--- Material supplied ---

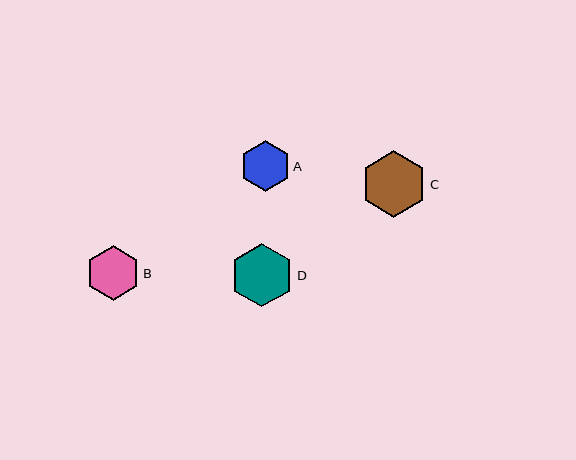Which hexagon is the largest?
Hexagon C is the largest with a size of approximately 66 pixels.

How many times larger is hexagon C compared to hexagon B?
Hexagon C is approximately 1.2 times the size of hexagon B.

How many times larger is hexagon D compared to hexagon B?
Hexagon D is approximately 1.2 times the size of hexagon B.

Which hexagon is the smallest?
Hexagon A is the smallest with a size of approximately 50 pixels.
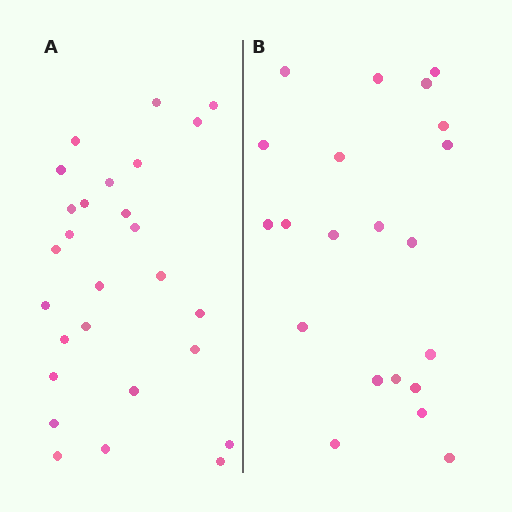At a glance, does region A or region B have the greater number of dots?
Region A (the left region) has more dots.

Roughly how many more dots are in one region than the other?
Region A has about 6 more dots than region B.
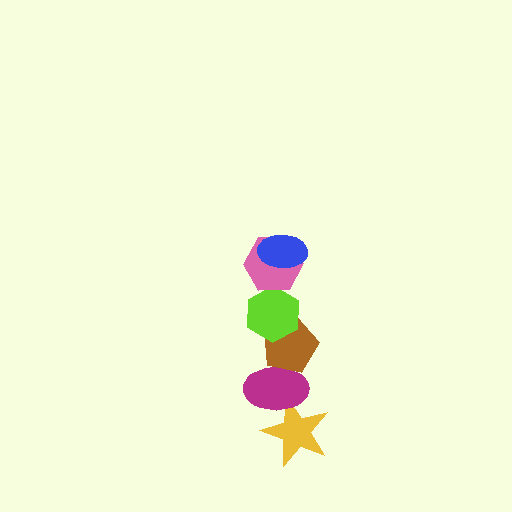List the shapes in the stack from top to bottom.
From top to bottom: the blue ellipse, the pink hexagon, the lime hexagon, the brown pentagon, the magenta ellipse, the yellow star.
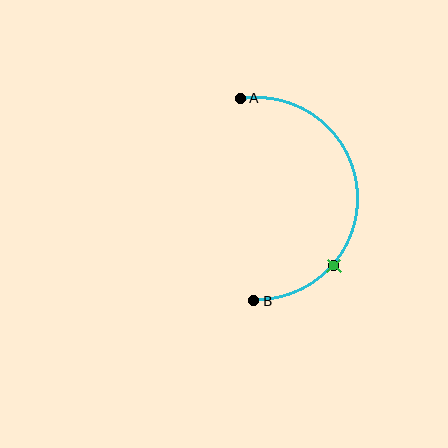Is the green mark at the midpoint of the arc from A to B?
No. The green mark lies on the arc but is closer to endpoint B. The arc midpoint would be at the point on the curve equidistant along the arc from both A and B.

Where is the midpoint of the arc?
The arc midpoint is the point on the curve farthest from the straight line joining A and B. It sits to the right of that line.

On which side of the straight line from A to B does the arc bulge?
The arc bulges to the right of the straight line connecting A and B.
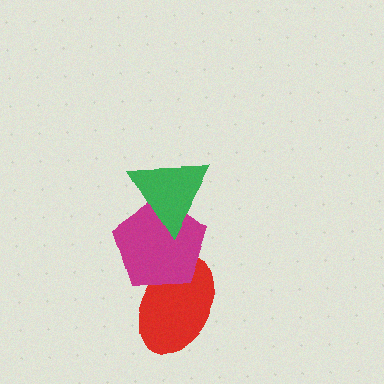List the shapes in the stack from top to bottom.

---

Prompt =
All records must be output exactly as they are, except for the pictures, which are left out.

Complete answer =
Which hexagon is the largest?
Hexagon C is the largest with a size of approximately 66 pixels.

How many times larger is hexagon C compared to hexagon B?
Hexagon C is approximately 1.2 times the size of hexagon B.

How many times larger is hexagon D compared to hexagon B?
Hexagon D is approximately 1.2 times the size of hexagon B.

Which hexagon is the smallest?
Hexagon A is the smallest with a size of approximately 50 pixels.
At a glance, does region A or region B have the greater number of dots?
Region A (the left region) has more dots.

Roughly how many more dots are in one region than the other?
Region A has about 6 more dots than region B.
List the shapes in the stack from top to bottom.
From top to bottom: the blue ellipse, the pink hexagon, the lime hexagon, the brown pentagon, the magenta ellipse, the yellow star.
Is the green mark at the midpoint of the arc from A to B?
No. The green mark lies on the arc but is closer to endpoint B. The arc midpoint would be at the point on the curve equidistant along the arc from both A and B.

Where is the midpoint of the arc?
The arc midpoint is the point on the curve farthest from the straight line joining A and B. It sits to the right of that line.

On which side of the straight line from A to B does the arc bulge?
The arc bulges to the right of the straight line connecting A and B.
List the shapes in the stack from top to bottom.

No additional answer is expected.